| Work to complete |
Exactly reproduce the lines of the listing below from the one containing "Is the temperature above or below 10°C?" through the one containing "What temperature does the thermometer show?". Skip the images.

| Given information |
◇ ◇ ◇ ◇ ◇
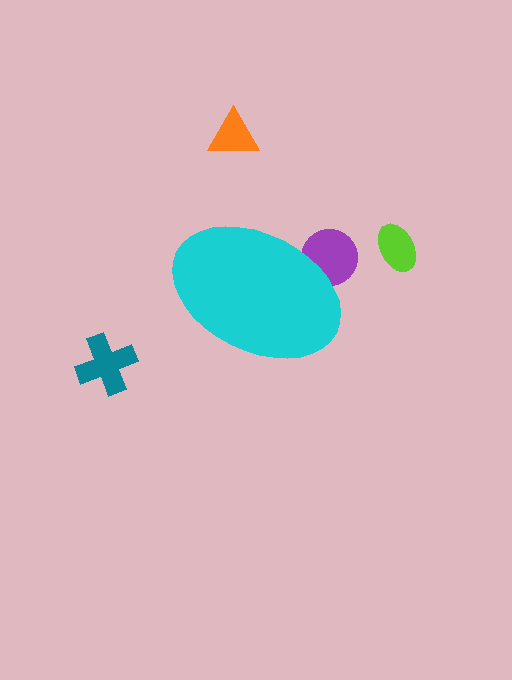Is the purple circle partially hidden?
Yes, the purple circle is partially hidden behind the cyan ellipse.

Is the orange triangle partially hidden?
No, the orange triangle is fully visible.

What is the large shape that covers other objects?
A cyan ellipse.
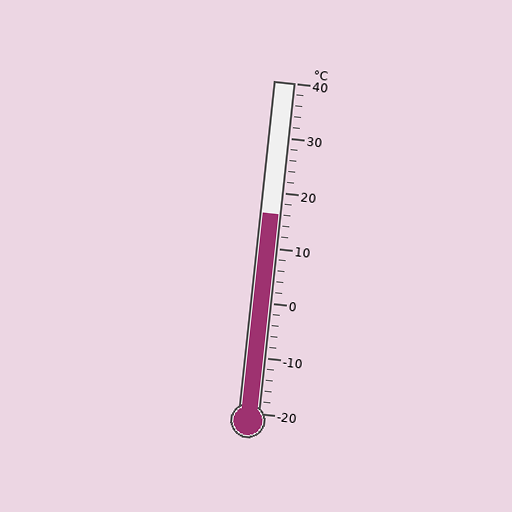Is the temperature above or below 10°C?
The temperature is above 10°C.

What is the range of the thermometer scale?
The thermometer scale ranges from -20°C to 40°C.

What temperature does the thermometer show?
◇ ◇ ◇ ◇ ◇
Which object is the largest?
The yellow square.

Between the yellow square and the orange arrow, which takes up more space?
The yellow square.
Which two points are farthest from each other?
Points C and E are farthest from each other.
◇ ◇ ◇ ◇ ◇
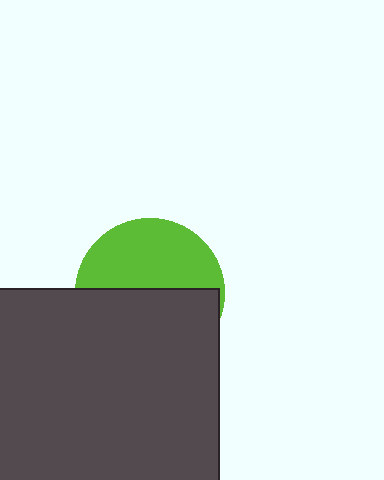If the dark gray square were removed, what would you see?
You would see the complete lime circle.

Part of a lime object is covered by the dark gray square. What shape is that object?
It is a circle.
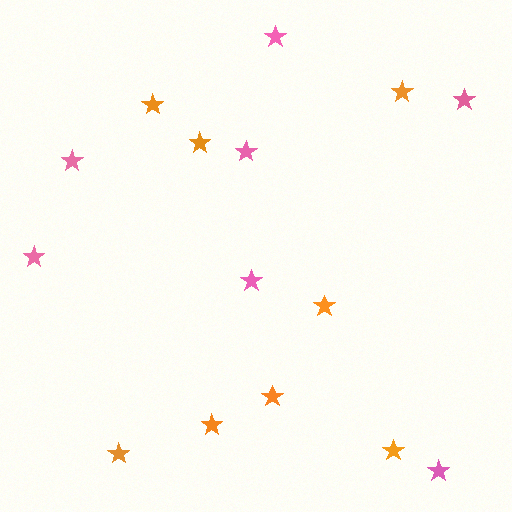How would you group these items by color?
◇ ◇ ◇ ◇ ◇
| Full answer |
Is the temperature above or below 10°C?
The temperature is above 10°C.

What is the range of the thermometer scale?
The thermometer scale ranges from -20°C to 40°C.

What temperature does the thermometer show?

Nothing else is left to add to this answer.